DATA SUPPLIED>
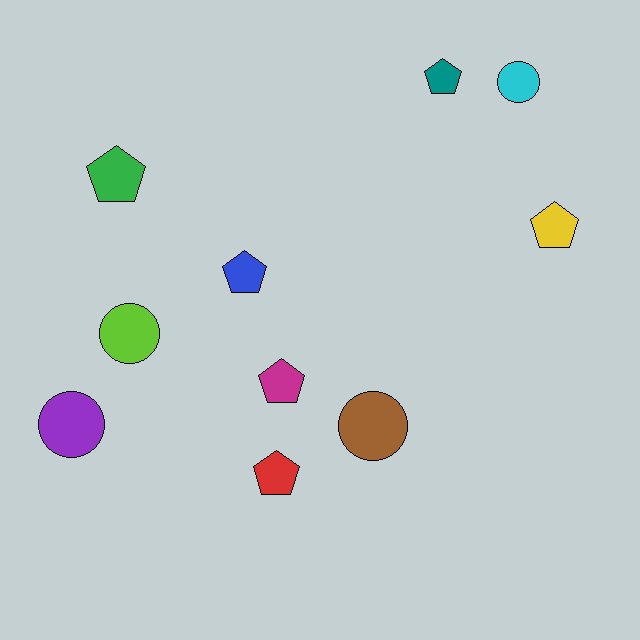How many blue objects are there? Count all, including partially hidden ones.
There is 1 blue object.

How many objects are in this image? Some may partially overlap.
There are 10 objects.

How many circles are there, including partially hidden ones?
There are 4 circles.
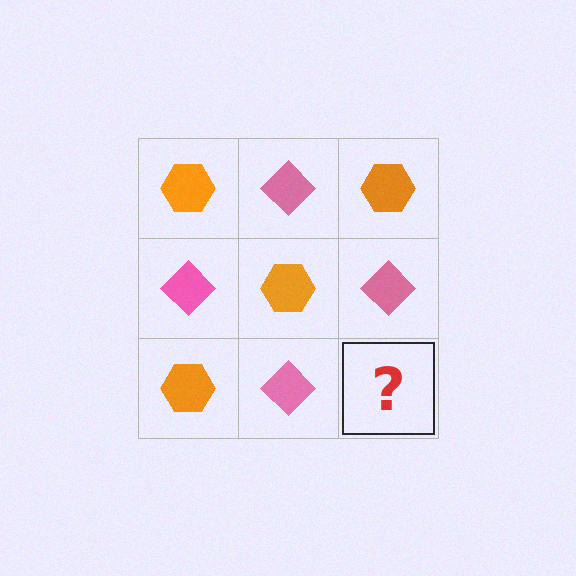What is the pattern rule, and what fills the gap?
The rule is that it alternates orange hexagon and pink diamond in a checkerboard pattern. The gap should be filled with an orange hexagon.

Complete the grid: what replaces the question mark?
The question mark should be replaced with an orange hexagon.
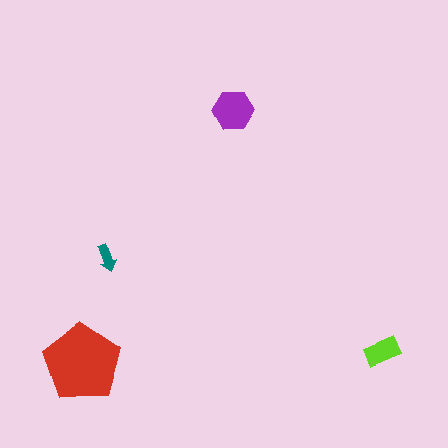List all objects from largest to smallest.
The red pentagon, the purple hexagon, the lime rectangle, the teal arrow.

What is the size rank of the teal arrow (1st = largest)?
4th.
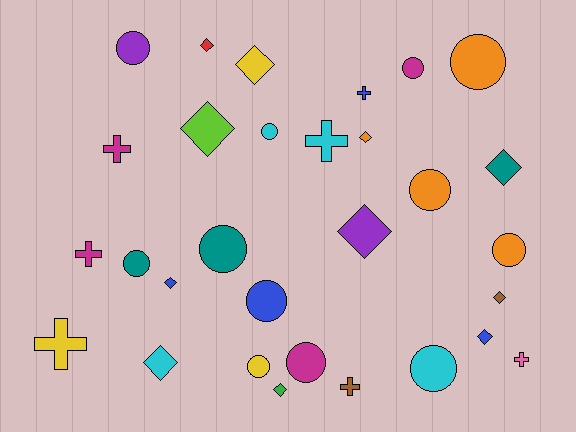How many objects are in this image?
There are 30 objects.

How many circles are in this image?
There are 12 circles.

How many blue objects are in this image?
There are 4 blue objects.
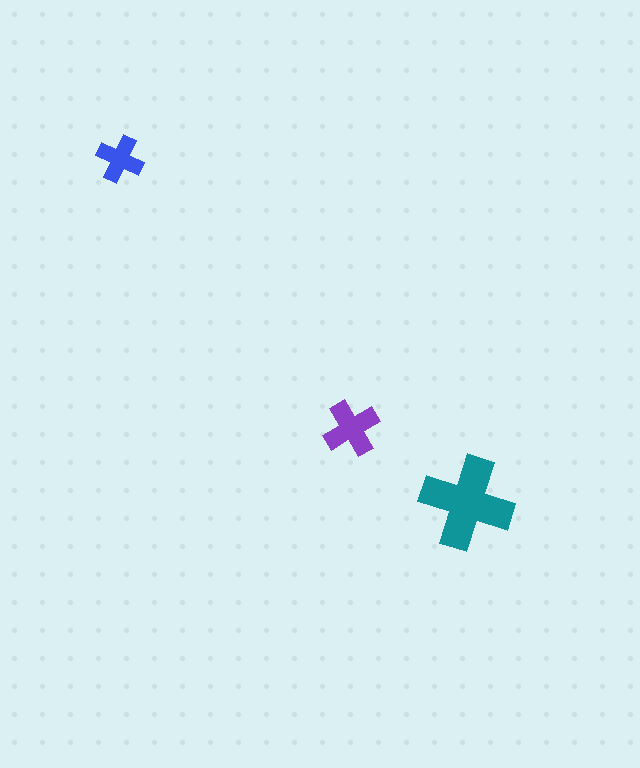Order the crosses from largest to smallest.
the teal one, the purple one, the blue one.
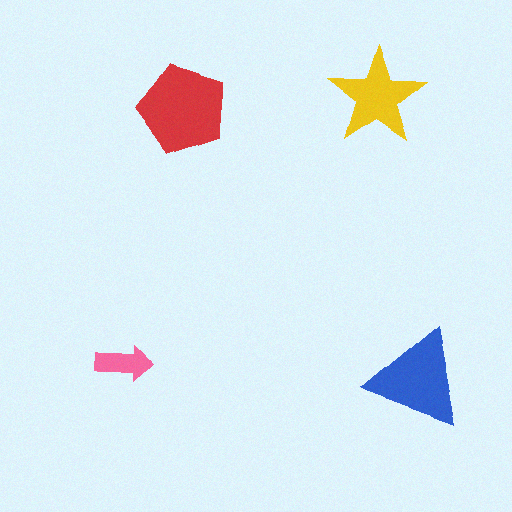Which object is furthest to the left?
The pink arrow is leftmost.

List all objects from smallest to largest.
The pink arrow, the yellow star, the blue triangle, the red pentagon.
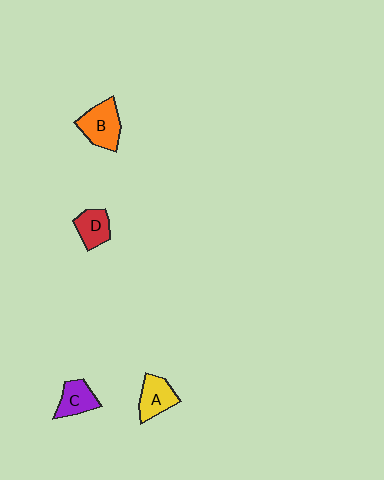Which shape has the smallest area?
Shape D (red).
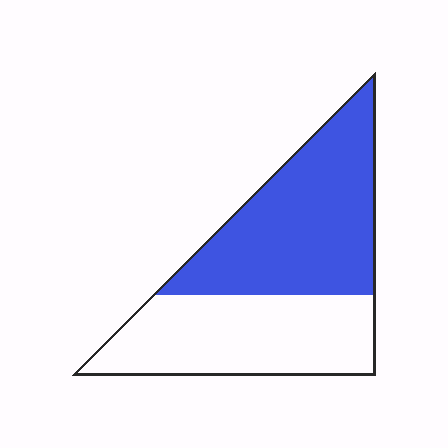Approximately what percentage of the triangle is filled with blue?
Approximately 55%.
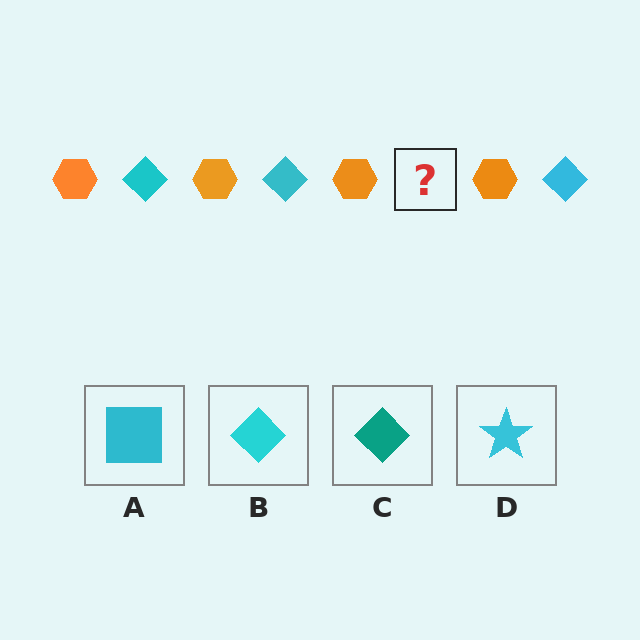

GIVEN INSTRUCTION> Your task is to set down the records shown above exactly, minus any pictures.

EXERCISE RESPONSE>
How many blue objects are there? Count all, including partially hidden ones.
There is 1 blue object.

How many objects are in this image? Some may partially overlap.
There are 10 objects.

How many circles are there, including partially hidden ones?
There are 4 circles.
What is the pattern rule, and what fills the gap?
The rule is that it alternates orange hexagon and pink diamond in a checkerboard pattern. The gap should be filled with an orange hexagon.

Complete the grid: what replaces the question mark?
The question mark should be replaced with an orange hexagon.
List all objects from largest to smallest.
The red pentagon, the purple hexagon, the lime rectangle, the teal arrow.

What is the size rank of the teal arrow (1st = largest)?
4th.
How many objects are in this image?
There are 30 objects.

How many circles are in this image?
There are 12 circles.

How many blue objects are in this image?
There are 4 blue objects.
Order the crosses from largest to smallest.
the teal one, the purple one, the blue one.
Which object is furthest to the left?
The pink arrow is leftmost.

List all objects from smallest to largest.
The pink arrow, the yellow star, the blue triangle, the red pentagon.
Which shape has the smallest area?
Shape D (red).
Approximately what percentage of the triangle is filled with blue?
Approximately 55%.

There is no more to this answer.